Questions on shapes in pictures:
◇ ◇ ◇ ◇ ◇
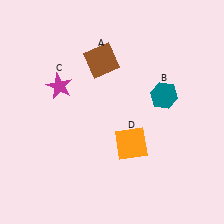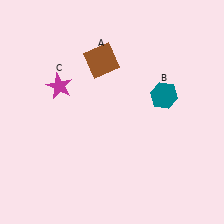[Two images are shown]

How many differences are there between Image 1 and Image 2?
There is 1 difference between the two images.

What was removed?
The orange square (D) was removed in Image 2.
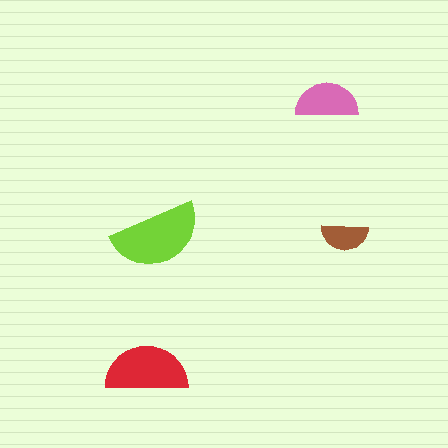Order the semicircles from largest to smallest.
the lime one, the red one, the pink one, the brown one.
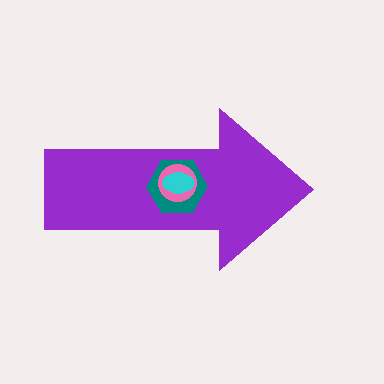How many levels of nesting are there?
4.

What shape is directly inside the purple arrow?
The teal hexagon.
◇ ◇ ◇ ◇ ◇
» **What you have to do**:
Copy every line of the data exactly as written, excluding the pictures.

» **Final answer**:
[Two images are shown]

How many differences are there between Image 1 and Image 2?
There is 1 difference between the two images.

What was removed?
The orange square (D) was removed in Image 2.
Order the semicircles from largest to smallest.
the lime one, the red one, the pink one, the brown one.
How many levels of nesting are there?
4.

What shape is directly inside the purple arrow?
The teal hexagon.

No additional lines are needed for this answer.